*RECORDS SHOWN*:

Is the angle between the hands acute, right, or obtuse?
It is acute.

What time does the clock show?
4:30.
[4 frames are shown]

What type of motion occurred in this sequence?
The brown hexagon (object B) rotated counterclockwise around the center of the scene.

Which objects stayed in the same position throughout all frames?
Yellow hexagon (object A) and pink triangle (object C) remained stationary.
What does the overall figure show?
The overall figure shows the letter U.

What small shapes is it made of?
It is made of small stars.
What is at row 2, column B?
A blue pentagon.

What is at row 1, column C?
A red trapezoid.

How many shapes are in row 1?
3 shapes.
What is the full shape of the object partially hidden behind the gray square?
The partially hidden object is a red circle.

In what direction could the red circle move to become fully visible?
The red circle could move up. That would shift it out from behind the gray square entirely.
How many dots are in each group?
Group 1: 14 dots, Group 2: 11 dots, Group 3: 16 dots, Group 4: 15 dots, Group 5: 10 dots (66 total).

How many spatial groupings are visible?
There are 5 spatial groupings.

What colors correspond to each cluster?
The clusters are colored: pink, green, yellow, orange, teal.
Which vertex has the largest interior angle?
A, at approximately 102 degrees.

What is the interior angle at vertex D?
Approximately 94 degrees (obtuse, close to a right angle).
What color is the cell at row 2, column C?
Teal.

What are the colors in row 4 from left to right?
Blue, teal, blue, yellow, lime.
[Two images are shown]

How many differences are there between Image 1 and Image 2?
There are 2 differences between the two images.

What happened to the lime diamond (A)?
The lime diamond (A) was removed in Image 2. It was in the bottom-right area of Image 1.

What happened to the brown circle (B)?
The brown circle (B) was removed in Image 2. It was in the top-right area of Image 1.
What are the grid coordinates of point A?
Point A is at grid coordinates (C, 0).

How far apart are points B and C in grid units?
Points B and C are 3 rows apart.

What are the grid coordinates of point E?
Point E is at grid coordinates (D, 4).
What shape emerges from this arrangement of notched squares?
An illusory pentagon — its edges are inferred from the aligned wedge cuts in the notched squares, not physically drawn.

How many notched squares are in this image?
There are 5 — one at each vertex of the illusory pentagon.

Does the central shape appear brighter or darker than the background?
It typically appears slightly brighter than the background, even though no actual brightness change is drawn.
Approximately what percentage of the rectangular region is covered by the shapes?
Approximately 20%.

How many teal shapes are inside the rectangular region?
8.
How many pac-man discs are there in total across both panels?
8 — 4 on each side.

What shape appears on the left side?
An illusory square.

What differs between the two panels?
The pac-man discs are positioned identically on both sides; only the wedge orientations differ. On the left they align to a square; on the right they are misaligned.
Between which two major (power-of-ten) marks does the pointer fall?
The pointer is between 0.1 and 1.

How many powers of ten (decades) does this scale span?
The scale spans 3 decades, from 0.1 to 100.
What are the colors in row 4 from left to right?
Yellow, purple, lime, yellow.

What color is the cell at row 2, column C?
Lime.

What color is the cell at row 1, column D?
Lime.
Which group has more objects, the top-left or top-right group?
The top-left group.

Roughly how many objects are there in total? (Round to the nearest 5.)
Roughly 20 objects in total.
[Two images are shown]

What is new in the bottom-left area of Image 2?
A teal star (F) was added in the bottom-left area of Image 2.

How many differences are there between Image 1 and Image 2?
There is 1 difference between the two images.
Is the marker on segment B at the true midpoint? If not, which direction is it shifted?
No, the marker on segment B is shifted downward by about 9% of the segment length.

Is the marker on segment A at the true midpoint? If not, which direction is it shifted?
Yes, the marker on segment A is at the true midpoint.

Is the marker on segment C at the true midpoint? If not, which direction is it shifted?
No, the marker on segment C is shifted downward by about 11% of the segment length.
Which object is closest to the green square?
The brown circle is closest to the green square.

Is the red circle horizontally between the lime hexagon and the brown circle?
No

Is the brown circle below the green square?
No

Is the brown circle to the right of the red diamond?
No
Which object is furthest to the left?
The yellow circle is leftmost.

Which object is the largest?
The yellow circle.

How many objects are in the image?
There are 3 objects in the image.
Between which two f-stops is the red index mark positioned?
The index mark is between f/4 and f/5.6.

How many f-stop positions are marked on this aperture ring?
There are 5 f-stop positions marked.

*STATED GOAL*: Take the lines from the one containing "Between which two f-stops" to the last line of the material above and write them out exactly.

*EXPECTED ANSWER*:
Between which two f-stops is the red index mark positioned?
The index mark is between f/4 and f/5.6.

How many f-stop positions are marked on this aperture ring?
There are 5 f-stop positions marked.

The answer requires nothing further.